-- start of DATA RECORDS --

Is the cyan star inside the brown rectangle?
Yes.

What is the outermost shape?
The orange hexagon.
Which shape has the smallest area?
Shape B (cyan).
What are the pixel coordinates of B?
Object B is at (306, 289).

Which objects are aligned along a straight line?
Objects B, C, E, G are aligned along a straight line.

-- end of DATA RECORDS --
-- start of DATA RECORDS --

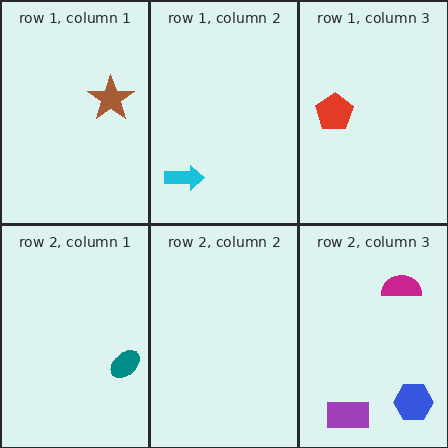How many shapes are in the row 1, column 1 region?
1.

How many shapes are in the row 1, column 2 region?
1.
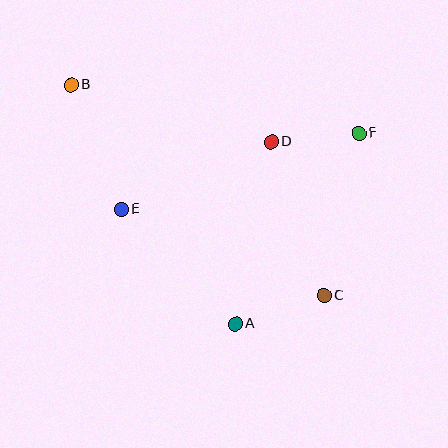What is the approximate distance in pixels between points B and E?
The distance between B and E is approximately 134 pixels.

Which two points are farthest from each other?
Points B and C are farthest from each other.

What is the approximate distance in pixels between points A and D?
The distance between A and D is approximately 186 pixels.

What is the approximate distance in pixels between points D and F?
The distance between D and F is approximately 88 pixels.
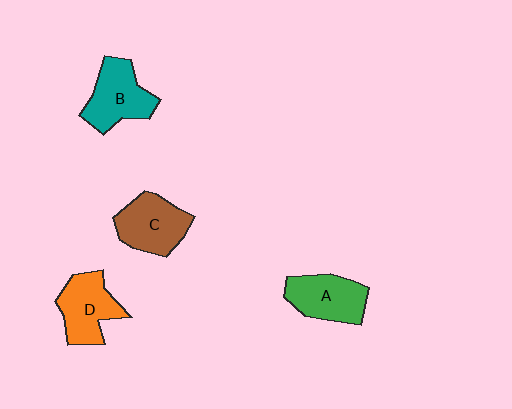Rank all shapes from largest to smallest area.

-- end of DATA RECORDS --
-- start of DATA RECORDS --

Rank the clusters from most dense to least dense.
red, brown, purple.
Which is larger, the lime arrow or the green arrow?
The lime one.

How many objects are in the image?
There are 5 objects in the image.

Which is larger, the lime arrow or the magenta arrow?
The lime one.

-- end of DATA RECORDS --

> [WHAT THE TASK REQUIRES]:
Give again the lines from "Which two points" to "Rank all shapes" exactly, both of those lines included, and do not include any pictures.

> [THE RESULT]:
Which two points are farthest from each other?
Points B and C are farthest from each other.

What is the approximate distance in pixels between points A and D?
The distance between A and D is approximately 186 pixels.

What is the approximate distance in pixels between points D and F?
The distance between D and F is approximately 88 pixels.
Rank all shapes from largest to smallest area.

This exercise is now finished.